◆ The request ◆
Each line should be copied exactly.
● ● ● ●
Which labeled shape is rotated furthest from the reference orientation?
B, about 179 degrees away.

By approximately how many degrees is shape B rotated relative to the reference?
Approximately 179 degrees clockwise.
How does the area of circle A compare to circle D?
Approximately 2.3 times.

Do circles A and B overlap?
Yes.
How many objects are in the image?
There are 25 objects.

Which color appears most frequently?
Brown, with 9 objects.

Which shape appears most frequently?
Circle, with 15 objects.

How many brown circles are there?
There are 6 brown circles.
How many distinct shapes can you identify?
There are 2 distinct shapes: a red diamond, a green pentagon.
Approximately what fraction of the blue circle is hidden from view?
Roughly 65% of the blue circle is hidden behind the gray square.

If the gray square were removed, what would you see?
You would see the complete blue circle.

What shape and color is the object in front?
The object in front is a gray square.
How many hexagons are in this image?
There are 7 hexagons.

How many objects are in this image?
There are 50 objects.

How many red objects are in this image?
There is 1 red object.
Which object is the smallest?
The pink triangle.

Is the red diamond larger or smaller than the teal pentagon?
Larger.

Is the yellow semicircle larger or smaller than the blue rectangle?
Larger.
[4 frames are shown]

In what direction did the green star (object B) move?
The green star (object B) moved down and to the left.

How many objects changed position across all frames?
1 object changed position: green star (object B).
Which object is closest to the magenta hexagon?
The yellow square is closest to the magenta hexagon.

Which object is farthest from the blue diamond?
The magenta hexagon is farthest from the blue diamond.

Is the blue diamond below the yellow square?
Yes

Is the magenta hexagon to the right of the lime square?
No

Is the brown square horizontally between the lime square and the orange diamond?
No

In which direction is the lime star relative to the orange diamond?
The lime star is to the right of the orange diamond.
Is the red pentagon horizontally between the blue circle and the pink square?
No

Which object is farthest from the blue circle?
● ● ● ●
◆ Task result ◆
Which labeled shape is rotated furthest from the reference orientation?
B, about 179 degrees away.

By approximately how many degrees is shape B rotated relative to the reference?
Approximately 179 degrees clockwise.
How does the area of circle A compare to circle D?
Approximately 2.3 times.

Do circles A and B overlap?
Yes.
How many objects are in the image?
There are 25 objects.

Which color appears most frequently?
Brown, with 9 objects.

Which shape appears most frequently?
Circle, with 15 objects.

How many brown circles are there?
There are 6 brown circles.
How many distinct shapes can you identify?
There are 2 distinct shapes: a red diamond, a green pentagon.
Approximately what fraction of the blue circle is hidden from view?
Roughly 65% of the blue circle is hidden behind the gray square.

If the gray square were removed, what would you see?
You would see the complete blue circle.

What shape and color is the object in front?
The object in front is a gray square.
How many hexagons are in this image?
There are 7 hexagons.

How many objects are in this image?
There are 50 objects.

How many red objects are in this image?
There is 1 red object.
Which object is the smallest?
The pink triangle.

Is the red diamond larger or smaller than the teal pentagon?
Larger.

Is the yellow semicircle larger or smaller than the blue rectangle?
Larger.
[4 frames are shown]

In what direction did the green star (object B) move?
The green star (object B) moved down and to the left.

How many objects changed position across all frames?
1 object changed position: green star (object B).
Which object is closest to the magenta hexagon?
The yellow square is closest to the magenta hexagon.

Which object is farthest from the blue diamond?
The magenta hexagon is farthest from the blue diamond.

Is the blue diamond below the yellow square?
Yes

Is the magenta hexagon to the right of the lime square?
No

Is the brown square horizontally between the lime square and the orange diamond?
No

In which direction is the lime star relative to the orange diamond?
The lime star is to the right of the orange diamond.
Is the red pentagon horizontally between the blue circle and the pink square?
No

Which object is farthest from the blue circle?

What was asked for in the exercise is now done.